Data entries:
—————
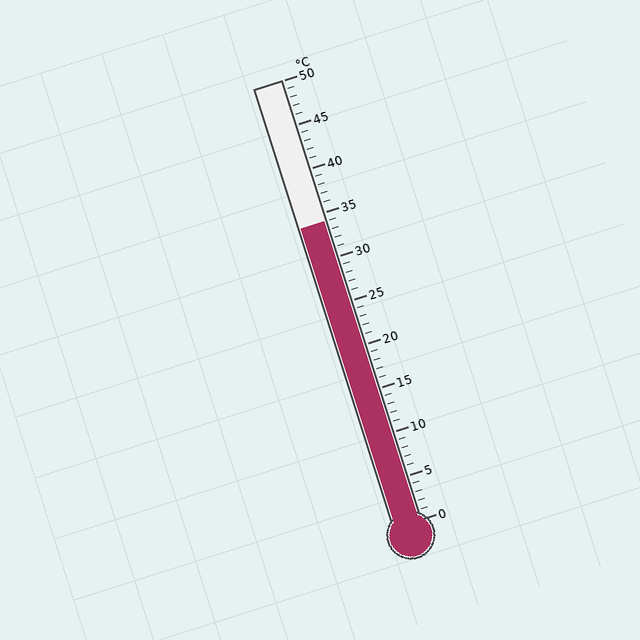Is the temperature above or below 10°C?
The temperature is above 10°C.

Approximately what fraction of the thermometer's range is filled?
The thermometer is filled to approximately 70% of its range.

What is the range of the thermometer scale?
The thermometer scale ranges from 0°C to 50°C.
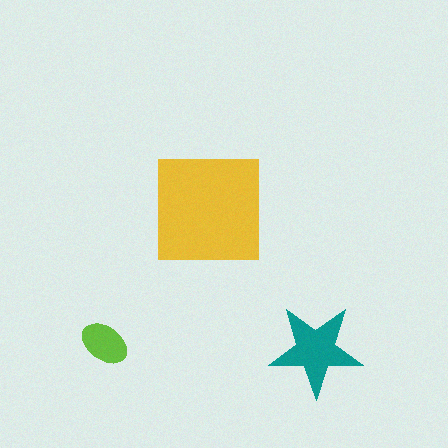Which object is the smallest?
The lime ellipse.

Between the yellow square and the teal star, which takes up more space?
The yellow square.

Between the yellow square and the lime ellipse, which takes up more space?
The yellow square.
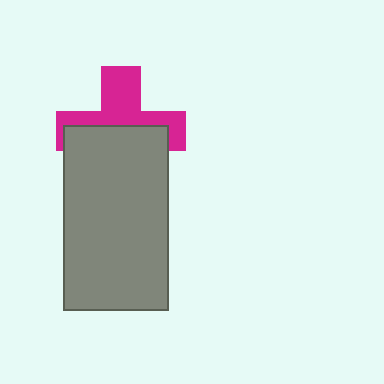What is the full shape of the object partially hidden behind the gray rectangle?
The partially hidden object is a magenta cross.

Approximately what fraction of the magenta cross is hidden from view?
Roughly 51% of the magenta cross is hidden behind the gray rectangle.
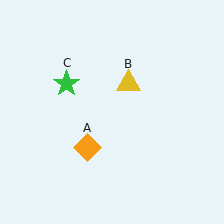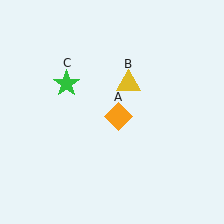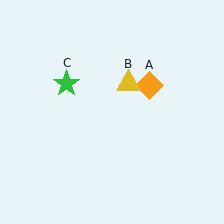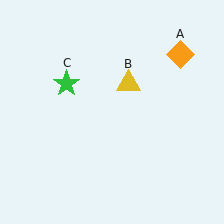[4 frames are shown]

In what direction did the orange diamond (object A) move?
The orange diamond (object A) moved up and to the right.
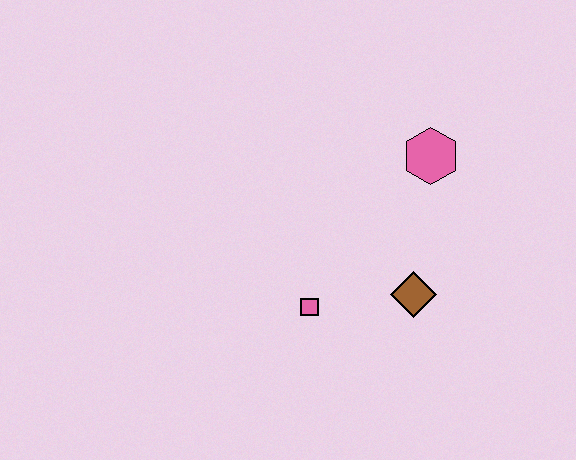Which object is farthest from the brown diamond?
The pink hexagon is farthest from the brown diamond.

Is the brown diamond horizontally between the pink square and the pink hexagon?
Yes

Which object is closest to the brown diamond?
The pink square is closest to the brown diamond.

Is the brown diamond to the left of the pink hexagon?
Yes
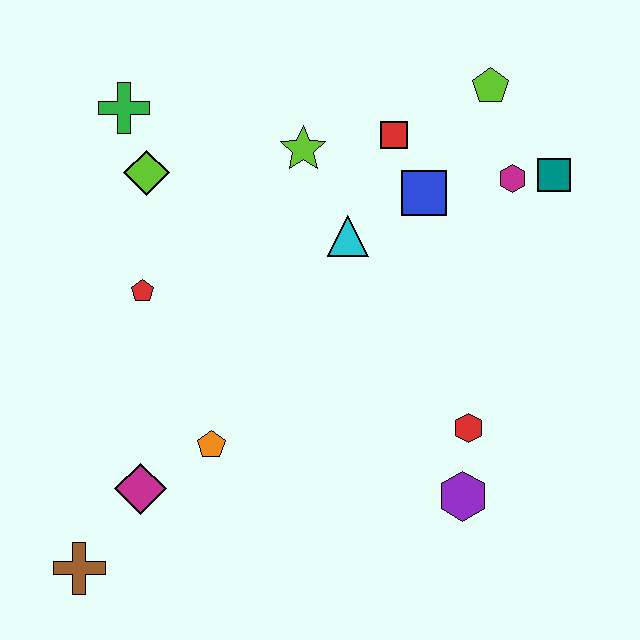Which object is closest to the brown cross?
The magenta diamond is closest to the brown cross.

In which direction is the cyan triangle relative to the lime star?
The cyan triangle is below the lime star.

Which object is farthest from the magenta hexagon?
The brown cross is farthest from the magenta hexagon.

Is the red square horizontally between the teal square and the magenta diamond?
Yes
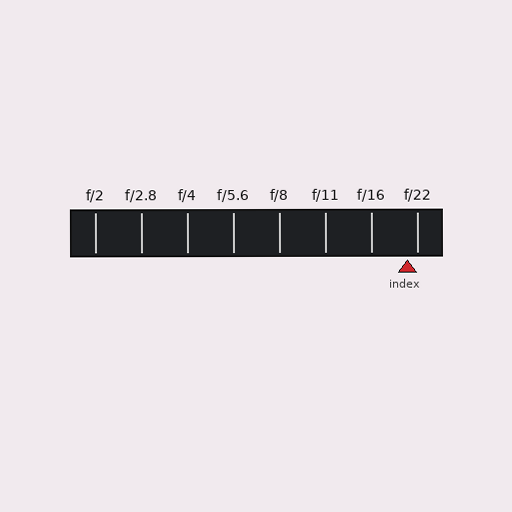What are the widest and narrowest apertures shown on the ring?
The widest aperture shown is f/2 and the narrowest is f/22.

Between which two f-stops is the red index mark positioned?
The index mark is between f/16 and f/22.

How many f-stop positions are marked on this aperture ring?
There are 8 f-stop positions marked.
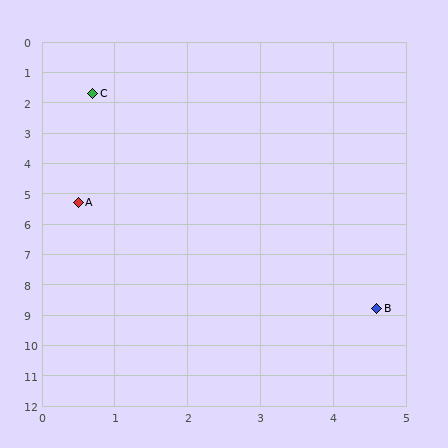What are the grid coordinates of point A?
—————
> [Task brief]: Give the entries again word for word, but skip the pictures.

> [Result]:
Is the temperature above or below 10°C?
The temperature is above 10°C.

Approximately what fraction of the thermometer's range is filled?
The thermometer is filled to approximately 70% of its range.

What is the range of the thermometer scale?
The thermometer scale ranges from 0°C to 50°C.
Which object is the smallest?
The lime ellipse.

Between the yellow square and the teal star, which takes up more space?
The yellow square.

Between the yellow square and the lime ellipse, which takes up more space?
The yellow square.
What is the full shape of the object partially hidden behind the gray rectangle?
The partially hidden object is a magenta cross.

Approximately what fraction of the magenta cross is hidden from view?
Roughly 51% of the magenta cross is hidden behind the gray rectangle.
[4 frames are shown]

In what direction did the orange diamond (object A) move?
The orange diamond (object A) moved up and to the right.
Which object is farthest from the brown diamond?
The pink hexagon is farthest from the brown diamond.

Is the brown diamond horizontally between the pink square and the pink hexagon?
Yes

Which object is closest to the brown diamond?
The pink square is closest to the brown diamond.

Is the brown diamond to the left of the pink hexagon?
Yes
Which object is closest to the brown cross?
The magenta diamond is closest to the brown cross.

In which direction is the cyan triangle relative to the lime star?
The cyan triangle is below the lime star.

Which object is farthest from the magenta hexagon?
The brown cross is farthest from the magenta hexagon.

Is the red square horizontally between the teal square and the magenta diamond?
Yes
What are the widest and narrowest apertures shown on the ring?
The widest aperture shown is f/2 and the narrowest is f/22.

Between which two f-stops is the red index mark positioned?
The index mark is between f/16 and f/22.

How many f-stop positions are marked on this aperture ring?
There are 8 f-stop positions marked.
What are the grid coordinates of point A?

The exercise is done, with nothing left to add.